[A run of records]
──────

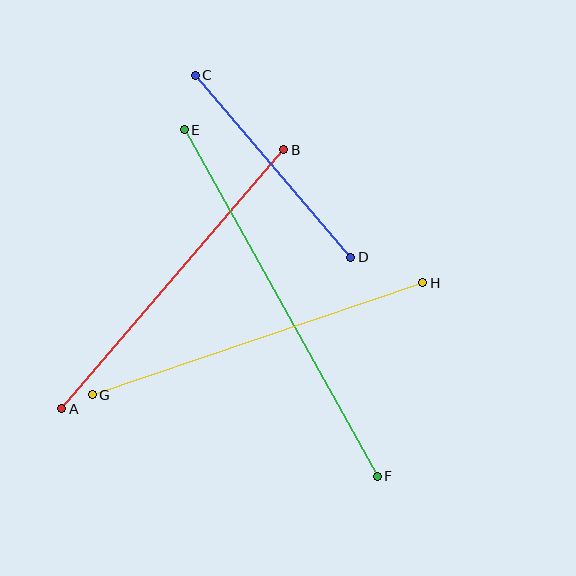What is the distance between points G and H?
The distance is approximately 349 pixels.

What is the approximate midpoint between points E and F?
The midpoint is at approximately (281, 303) pixels.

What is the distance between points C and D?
The distance is approximately 239 pixels.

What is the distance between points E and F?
The distance is approximately 396 pixels.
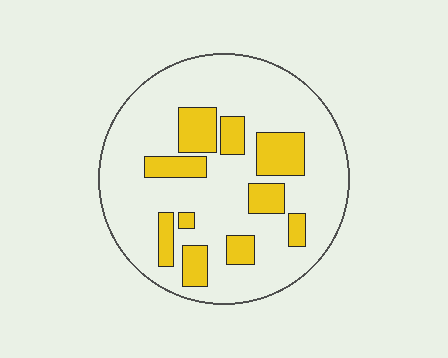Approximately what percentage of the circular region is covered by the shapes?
Approximately 20%.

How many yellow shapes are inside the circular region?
10.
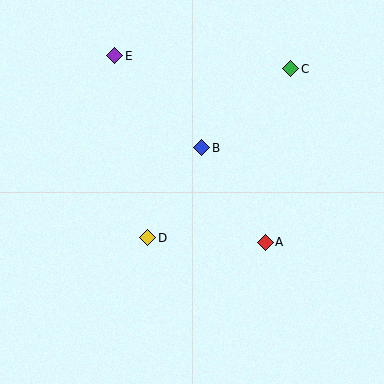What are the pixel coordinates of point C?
Point C is at (291, 69).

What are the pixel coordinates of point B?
Point B is at (202, 148).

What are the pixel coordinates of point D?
Point D is at (148, 238).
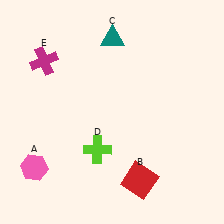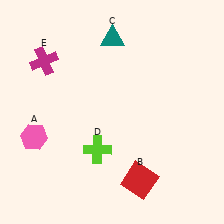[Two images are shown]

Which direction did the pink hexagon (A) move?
The pink hexagon (A) moved up.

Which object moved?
The pink hexagon (A) moved up.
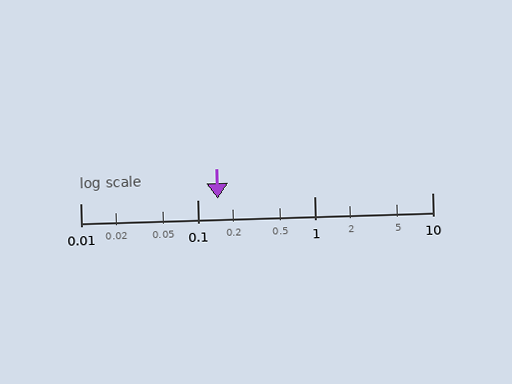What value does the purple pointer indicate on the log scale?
The pointer indicates approximately 0.15.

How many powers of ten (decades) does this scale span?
The scale spans 3 decades, from 0.01 to 10.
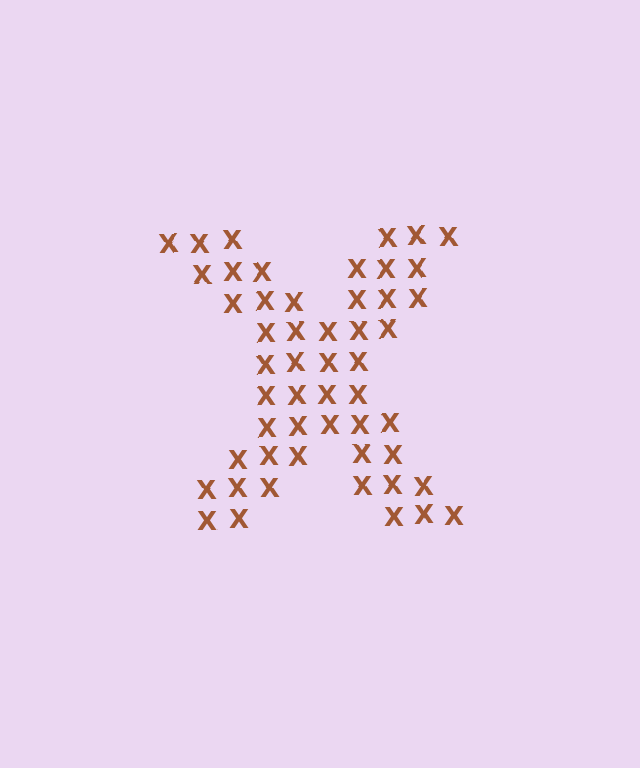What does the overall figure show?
The overall figure shows the letter X.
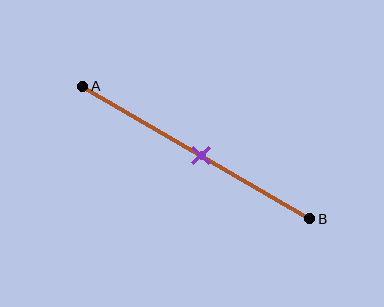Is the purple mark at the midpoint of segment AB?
Yes, the mark is approximately at the midpoint.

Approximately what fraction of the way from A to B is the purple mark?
The purple mark is approximately 50% of the way from A to B.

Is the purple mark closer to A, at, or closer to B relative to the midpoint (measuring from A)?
The purple mark is approximately at the midpoint of segment AB.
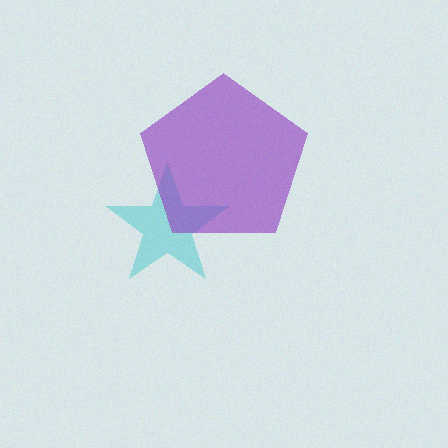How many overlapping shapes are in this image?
There are 2 overlapping shapes in the image.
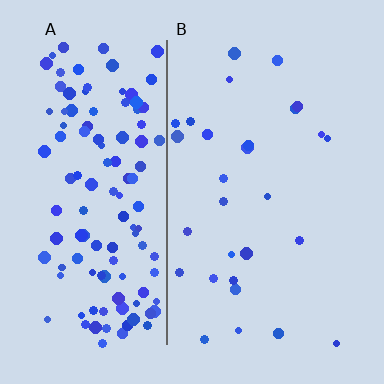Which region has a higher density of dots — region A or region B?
A (the left).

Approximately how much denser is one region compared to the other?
Approximately 4.5× — region A over region B.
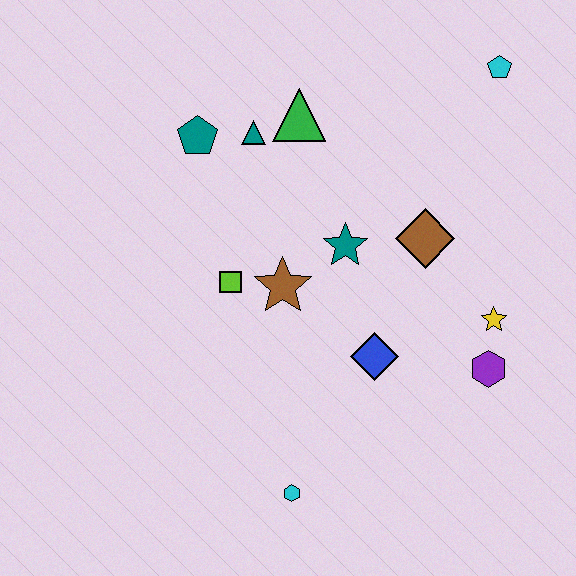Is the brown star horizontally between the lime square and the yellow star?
Yes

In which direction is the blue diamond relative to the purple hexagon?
The blue diamond is to the left of the purple hexagon.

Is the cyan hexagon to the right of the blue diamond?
No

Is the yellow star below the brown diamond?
Yes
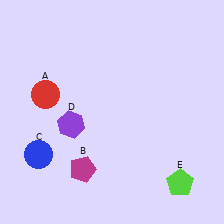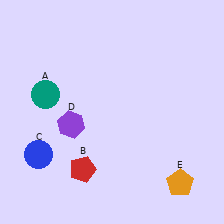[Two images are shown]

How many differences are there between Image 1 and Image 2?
There are 3 differences between the two images.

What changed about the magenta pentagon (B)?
In Image 1, B is magenta. In Image 2, it changed to red.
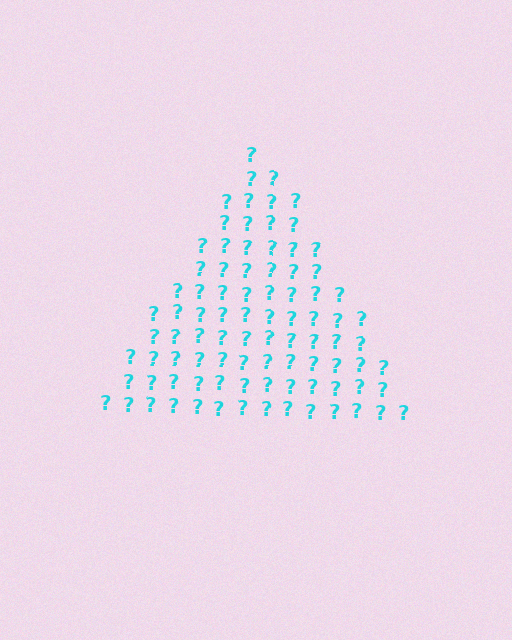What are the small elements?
The small elements are question marks.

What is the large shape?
The large shape is a triangle.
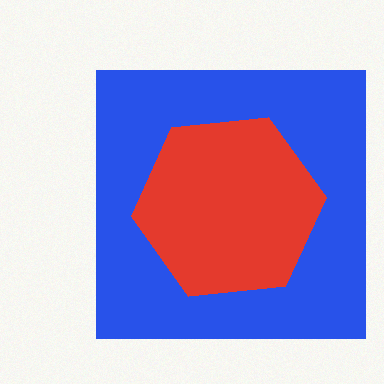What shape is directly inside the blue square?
The red hexagon.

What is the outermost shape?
The blue square.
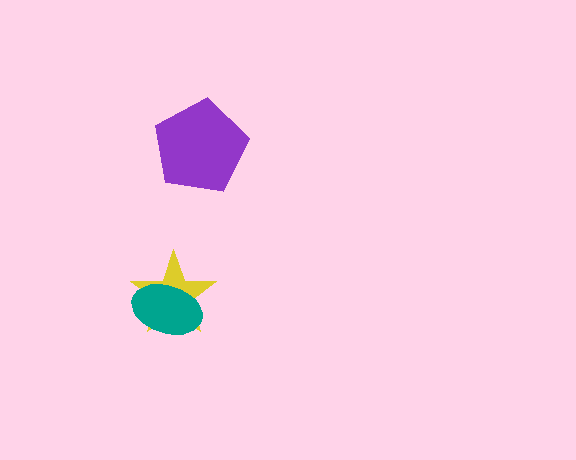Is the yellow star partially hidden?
Yes, it is partially covered by another shape.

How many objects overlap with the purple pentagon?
0 objects overlap with the purple pentagon.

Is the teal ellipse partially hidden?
No, no other shape covers it.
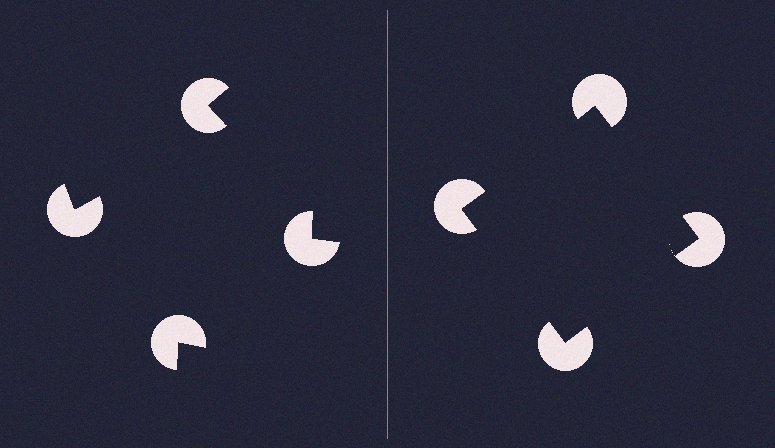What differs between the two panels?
The pac-man discs are positioned identically on both sides; only the wedge orientations differ. On the right they align to a square; on the left they are misaligned.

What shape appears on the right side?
An illusory square.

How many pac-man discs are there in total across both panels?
8 — 4 on each side.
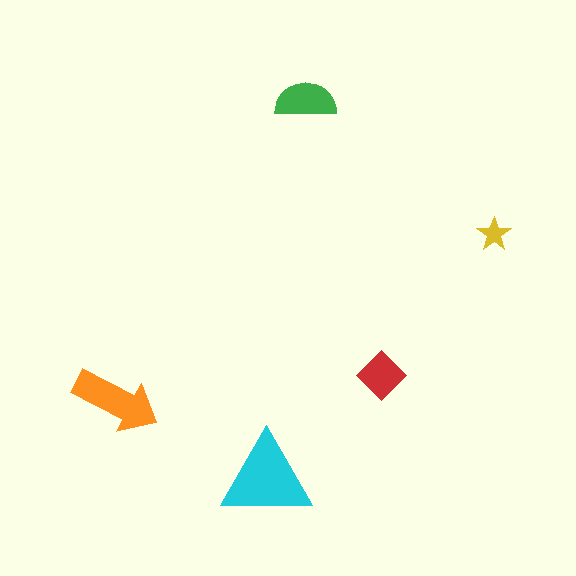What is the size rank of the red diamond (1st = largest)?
4th.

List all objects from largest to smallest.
The cyan triangle, the orange arrow, the green semicircle, the red diamond, the yellow star.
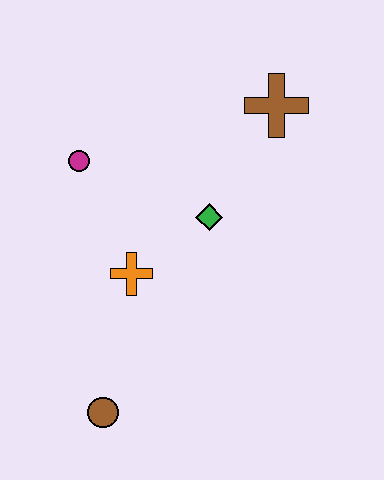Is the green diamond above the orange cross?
Yes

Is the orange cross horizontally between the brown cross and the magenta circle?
Yes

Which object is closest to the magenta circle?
The orange cross is closest to the magenta circle.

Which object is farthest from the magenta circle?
The brown circle is farthest from the magenta circle.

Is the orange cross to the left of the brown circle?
No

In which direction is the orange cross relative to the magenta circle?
The orange cross is below the magenta circle.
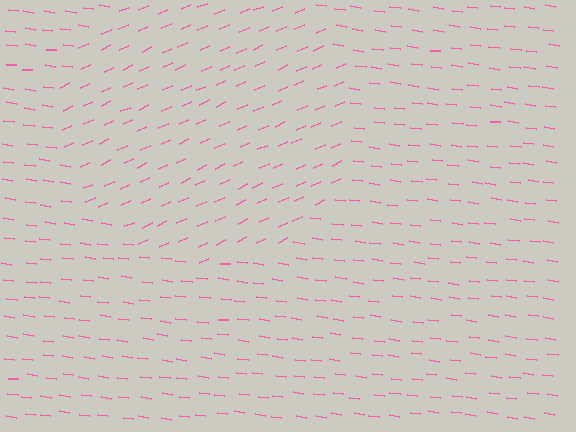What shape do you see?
I see a circle.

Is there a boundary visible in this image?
Yes, there is a texture boundary formed by a change in line orientation.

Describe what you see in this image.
The image is filled with small pink line segments. A circle region in the image has lines oriented differently from the surrounding lines, creating a visible texture boundary.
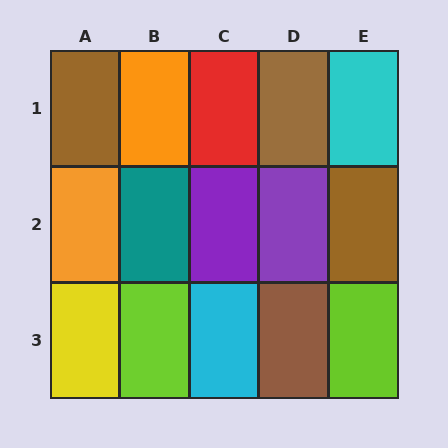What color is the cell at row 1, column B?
Orange.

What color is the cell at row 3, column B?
Lime.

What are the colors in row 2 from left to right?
Orange, teal, purple, purple, brown.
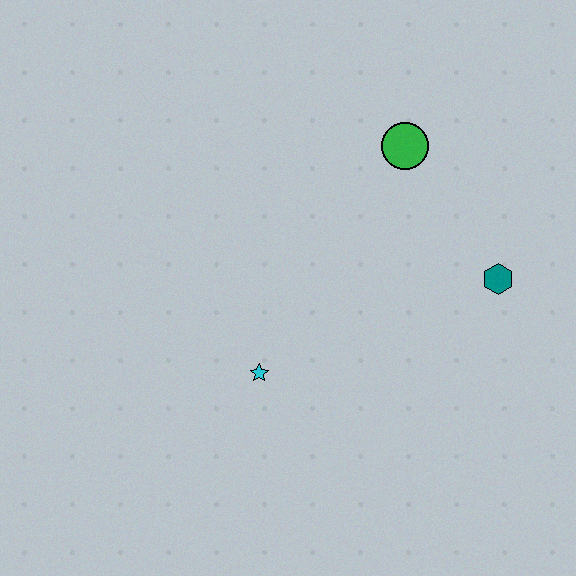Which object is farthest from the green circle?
The cyan star is farthest from the green circle.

──────

§ **GIVEN INSTRUCTION**: Without the pictures, restate all of the entries above verbatim.

§ **CORRECT OUTPUT**:
What is the distance between points G and H?
The distance is approximately 349 pixels.

What is the approximate midpoint between points E and F?
The midpoint is at approximately (281, 303) pixels.

What is the distance between points C and D?
The distance is approximately 239 pixels.

What is the distance between points E and F?
The distance is approximately 396 pixels.
Approximately what percentage of the circular region is covered by the shapes?
Approximately 20%.

How many yellow shapes are inside the circular region?
10.
What are the pixel coordinates of point C?
Point C is at (291, 69).

What are the pixel coordinates of point B?
Point B is at (202, 148).

What are the pixel coordinates of point D?
Point D is at (148, 238).
[Two images are shown]

Which direction did the pink hexagon (A) move?
The pink hexagon (A) moved up.

Which object moved?
The pink hexagon (A) moved up.
What value does the purple pointer indicate on the log scale?
The pointer indicates approximately 0.15.

How many powers of ten (decades) does this scale span?
The scale spans 3 decades, from 0.01 to 10.
What does the overall figure show?
The overall figure shows the letter X.
Is the purple mark at the midpoint of segment AB?
Yes, the mark is approximately at the midpoint.

Approximately what fraction of the way from A to B is the purple mark?
The purple mark is approximately 50% of the way from A to B.

Is the purple mark closer to A, at, or closer to B relative to the midpoint (measuring from A)?
The purple mark is approximately at the midpoint of segment AB.
How many overlapping shapes are in this image?
There are 2 overlapping shapes in the image.
Which region has a higher density of dots — region A or region B?
A (the left).

Approximately how much denser is one region compared to the other?
Approximately 4.5× — region A over region B.
Is the brown star horizontally between the lime square and the yellow star?
Yes

In which direction is the blue diamond relative to the purple hexagon?
The blue diamond is to the left of the purple hexagon.

Is the cyan hexagon to the right of the blue diamond?
No

Is the yellow star below the brown diamond?
Yes
[Two images are shown]

How many differences are there between Image 1 and Image 2?
There are 3 differences between the two images.

What changed about the magenta pentagon (B)?
In Image 1, B is magenta. In Image 2, it changed to red.
What are the small elements?
The small elements are question marks.

What is the large shape?
The large shape is a triangle.
What shape is directly inside the blue square?
The red hexagon.

What is the outermost shape?
The blue square.
Is the yellow star partially hidden?
Yes, it is partially covered by another shape.

How many objects overlap with the purple pentagon?
0 objects overlap with the purple pentagon.

Is the teal ellipse partially hidden?
No, no other shape covers it.
What differs between the two panels?
The pac-man discs are positioned identically on both sides; only the wedge orientations differ. On the right they align to a square; on the left they are misaligned.

What shape appears on the right side?
An illusory square.

How many pac-man discs are there in total across both panels?
8 — 4 on each side.
What is the size rank of the red diamond (1st = largest)?
4th.

List all objects from largest to smallest.
The cyan triangle, the orange arrow, the green semicircle, the red diamond, the yellow star.
Is the green diamond above the orange cross?
Yes

Is the orange cross horizontally between the brown cross and the magenta circle?
Yes

Which object is closest to the magenta circle?
The orange cross is closest to the magenta circle.

Which object is farthest from the magenta circle?
The brown circle is farthest from the magenta circle.

Is the orange cross to the left of the brown circle?
No

In which direction is the orange cross relative to the magenta circle?
The orange cross is below the magenta circle.
What shape do you see?
I see a circle.

Is there a boundary visible in this image?
Yes, there is a texture boundary formed by a change in line orientation.

Describe what you see in this image.
The image is filled with small pink line segments. A circle region in the image has lines oriented differently from the surrounding lines, creating a visible texture boundary.
What color is the cell at row 1, column B?
Orange.

What color is the cell at row 3, column B?
Lime.

What are the colors in row 2 from left to right?
Orange, teal, purple, purple, brown.
Which object is farthest from the green circle?
The cyan star is farthest from the green circle.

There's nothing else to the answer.